◆ **Records provided**

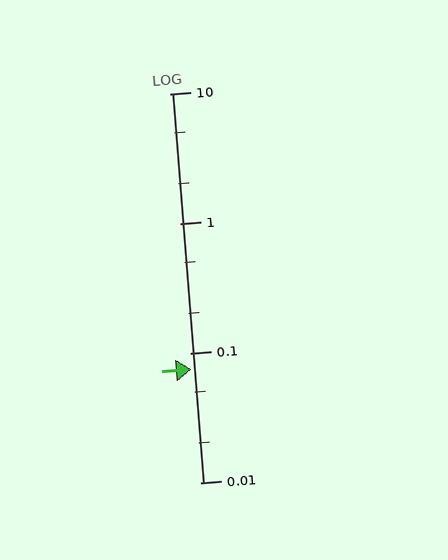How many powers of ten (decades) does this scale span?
The scale spans 3 decades, from 0.01 to 10.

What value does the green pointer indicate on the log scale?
The pointer indicates approximately 0.075.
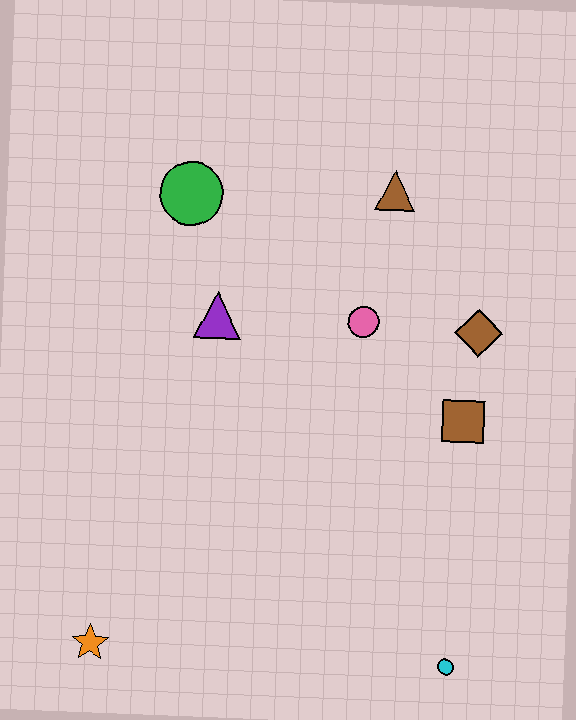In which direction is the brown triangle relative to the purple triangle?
The brown triangle is to the right of the purple triangle.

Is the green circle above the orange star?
Yes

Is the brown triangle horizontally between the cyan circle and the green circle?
Yes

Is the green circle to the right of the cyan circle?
No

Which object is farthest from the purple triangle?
The cyan circle is farthest from the purple triangle.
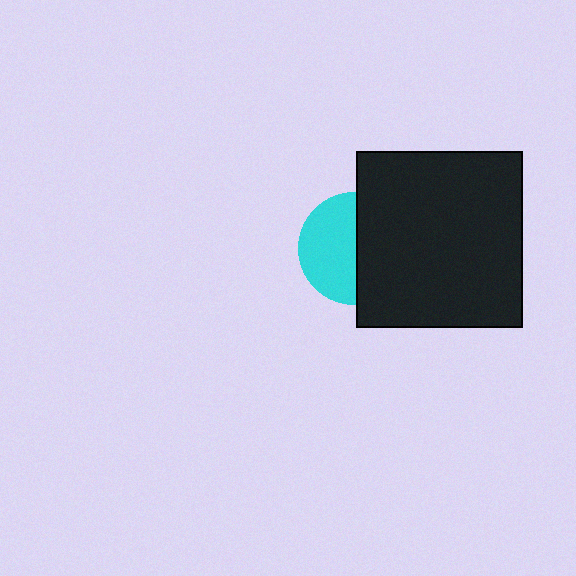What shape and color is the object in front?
The object in front is a black rectangle.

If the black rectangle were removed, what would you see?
You would see the complete cyan circle.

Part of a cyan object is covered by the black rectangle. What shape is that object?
It is a circle.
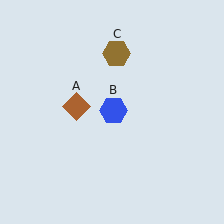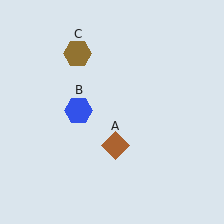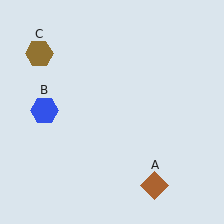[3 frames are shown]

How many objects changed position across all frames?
3 objects changed position: brown diamond (object A), blue hexagon (object B), brown hexagon (object C).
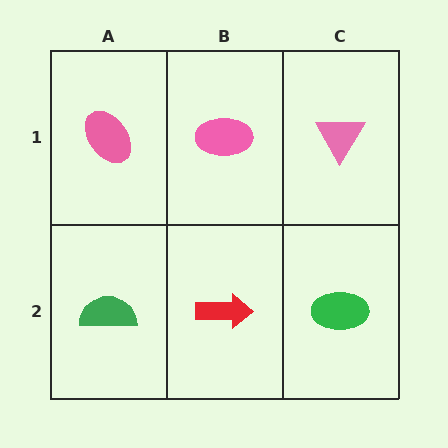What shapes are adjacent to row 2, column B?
A pink ellipse (row 1, column B), a green semicircle (row 2, column A), a green ellipse (row 2, column C).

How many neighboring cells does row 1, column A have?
2.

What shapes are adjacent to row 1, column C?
A green ellipse (row 2, column C), a pink ellipse (row 1, column B).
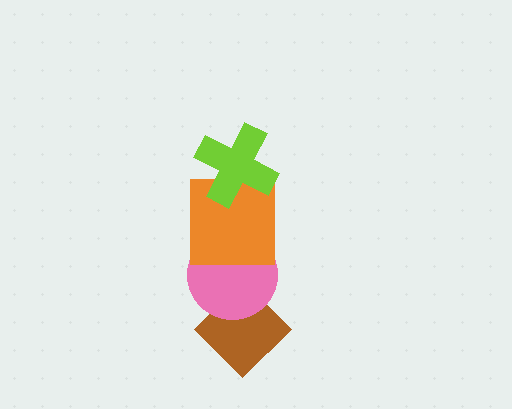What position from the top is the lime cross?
The lime cross is 1st from the top.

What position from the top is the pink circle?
The pink circle is 3rd from the top.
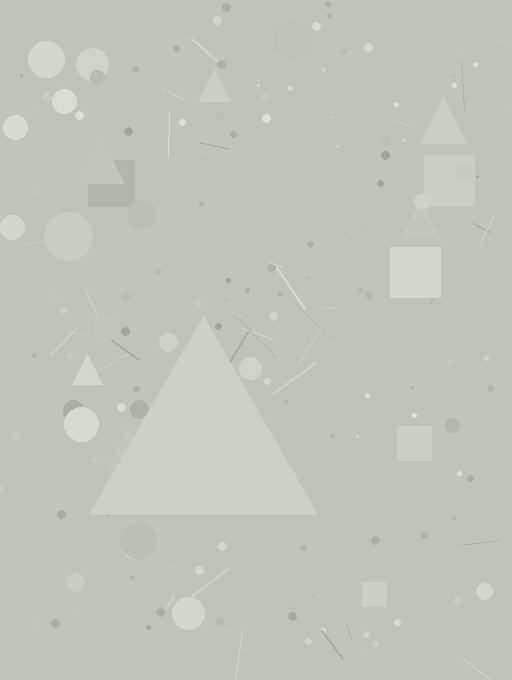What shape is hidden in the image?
A triangle is hidden in the image.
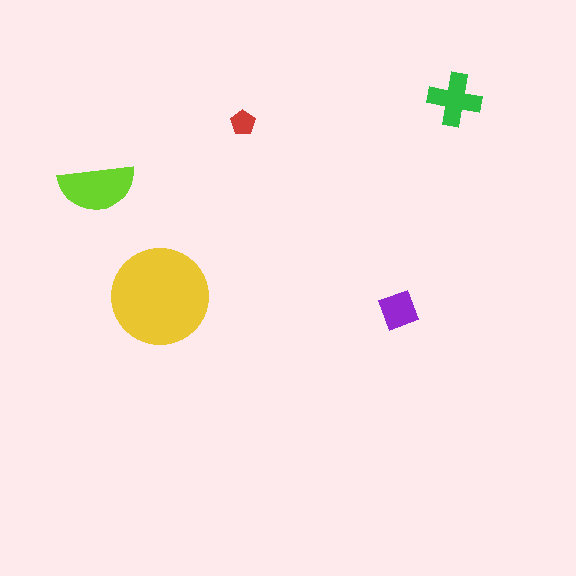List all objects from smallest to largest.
The red pentagon, the purple diamond, the green cross, the lime semicircle, the yellow circle.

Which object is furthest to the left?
The lime semicircle is leftmost.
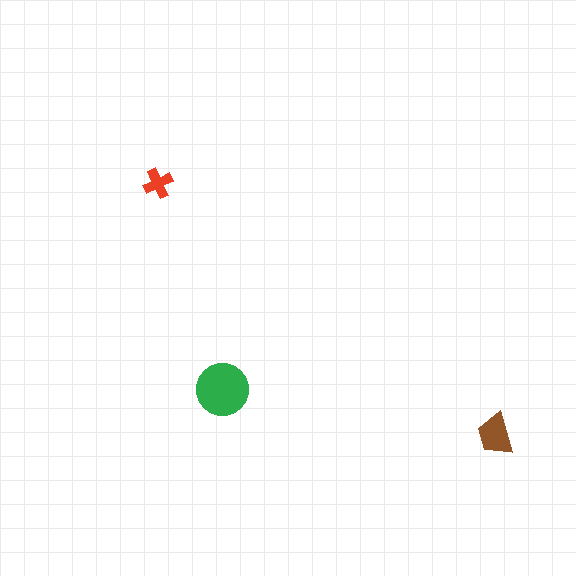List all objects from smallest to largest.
The red cross, the brown trapezoid, the green circle.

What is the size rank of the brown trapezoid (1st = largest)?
2nd.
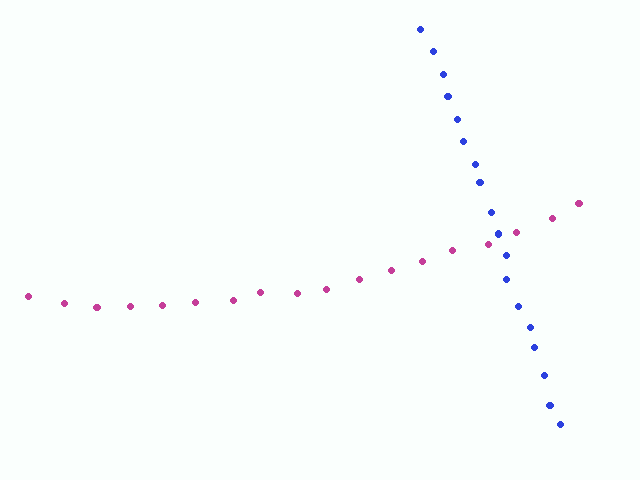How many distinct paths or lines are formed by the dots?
There are 2 distinct paths.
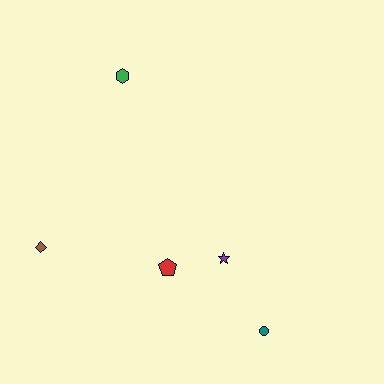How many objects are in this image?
There are 5 objects.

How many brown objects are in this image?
There is 1 brown object.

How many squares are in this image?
There are no squares.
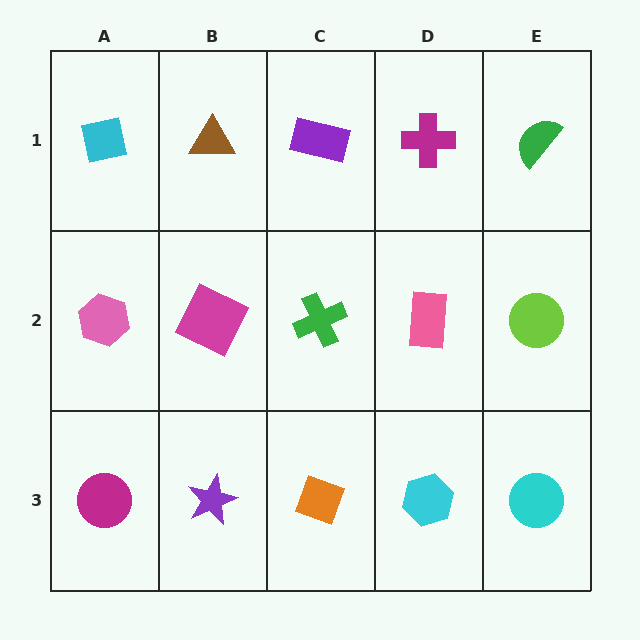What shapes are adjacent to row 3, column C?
A green cross (row 2, column C), a purple star (row 3, column B), a cyan hexagon (row 3, column D).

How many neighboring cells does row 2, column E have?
3.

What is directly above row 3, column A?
A pink hexagon.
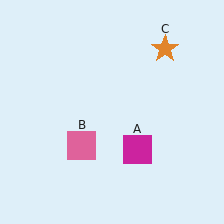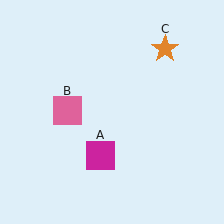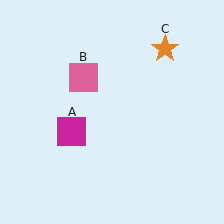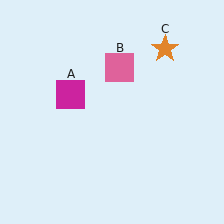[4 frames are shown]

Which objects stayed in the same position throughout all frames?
Orange star (object C) remained stationary.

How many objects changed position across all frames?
2 objects changed position: magenta square (object A), pink square (object B).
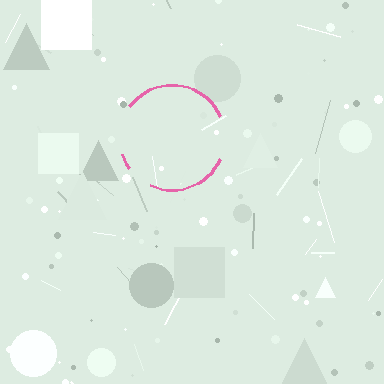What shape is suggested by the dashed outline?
The dashed outline suggests a circle.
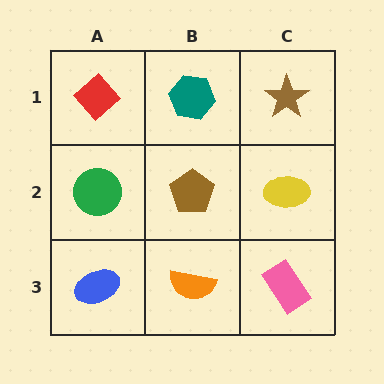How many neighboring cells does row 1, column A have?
2.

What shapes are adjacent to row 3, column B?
A brown pentagon (row 2, column B), a blue ellipse (row 3, column A), a pink rectangle (row 3, column C).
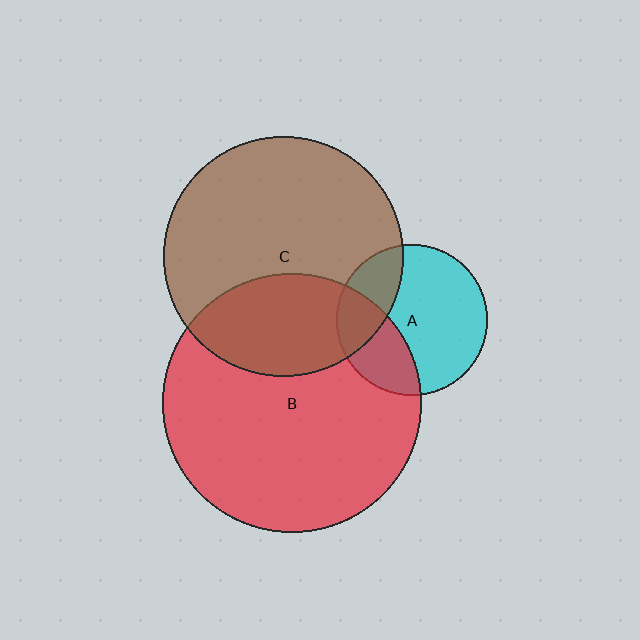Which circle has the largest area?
Circle B (red).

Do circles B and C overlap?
Yes.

◆ **Activity**
Output the material above word for word. Leave out its images.

◆ **Expected answer**
How many powers of ten (decades) does this scale span?
The scale spans 3 decades, from 0.01 to 10.

What value does the green pointer indicate on the log scale?
The pointer indicates approximately 0.075.
In which direction is the brown triangle relative to the purple triangle?
The brown triangle is to the right of the purple triangle.

Is the green circle above the orange star?
Yes

Is the brown triangle horizontally between the cyan circle and the green circle?
Yes

Is the green circle to the right of the cyan circle?
No

Which object is farthest from the purple triangle?
The cyan circle is farthest from the purple triangle.
What shape and color is the object in front?
The object in front is a black rectangle.

If the black rectangle were removed, what would you see?
You would see the complete cyan circle.

Part of a cyan object is covered by the black rectangle. What shape is that object?
It is a circle.
[3 frames are shown]

How many objects changed position across all frames?
3 objects changed position: brown diamond (object A), blue hexagon (object B), brown hexagon (object C).
What shapes are adjacent to row 2, column B?
A pink ellipse (row 1, column B), a green semicircle (row 2, column A), a green ellipse (row 2, column C).

How many neighboring cells does row 1, column A have?
2.

What shapes are adjacent to row 1, column C?
A green ellipse (row 2, column C), a pink ellipse (row 1, column B).
What position from the top is the lime cross?
The lime cross is 1st from the top.

What position from the top is the pink circle?
The pink circle is 3rd from the top.
What shape is hidden in the image?
A triangle is hidden in the image.
List all objects from smallest to largest.
The red pentagon, the purple diamond, the green cross, the lime semicircle, the yellow circle.

Which object is furthest to the left?
The lime semicircle is leftmost.
List all objects from smallest to largest.
The red cross, the brown trapezoid, the green circle.

What is the size rank of the brown trapezoid (1st = largest)?
2nd.
How many distinct paths or lines are formed by the dots?
There are 2 distinct paths.
How many objects are in this image?
There are 5 objects.

How many brown objects are in this image?
There is 1 brown object.

How many squares are in this image?
There are no squares.
What shapes are adjacent to row 3, column C?
A green cross (row 2, column C), a purple star (row 3, column B), a cyan hexagon (row 3, column D).

How many neighboring cells does row 2, column E have?
3.

What is directly above row 3, column A?
A pink hexagon.
[4 frames are shown]

Which objects stayed in the same position throughout all frames?
Orange star (object C) remained stationary.

How many objects changed position across all frames?
2 objects changed position: magenta square (object A), pink square (object B).
What shape is suggested by the dashed outline?
The dashed outline suggests a circle.
How many neighboring cells does row 1, column A have?
2.

What shapes are adjacent to row 3, column B?
A brown pentagon (row 2, column B), a blue ellipse (row 3, column A), a pink rectangle (row 3, column C).
Which circle has the largest area?
Circle B (red).

Do circles B and C overlap?
Yes.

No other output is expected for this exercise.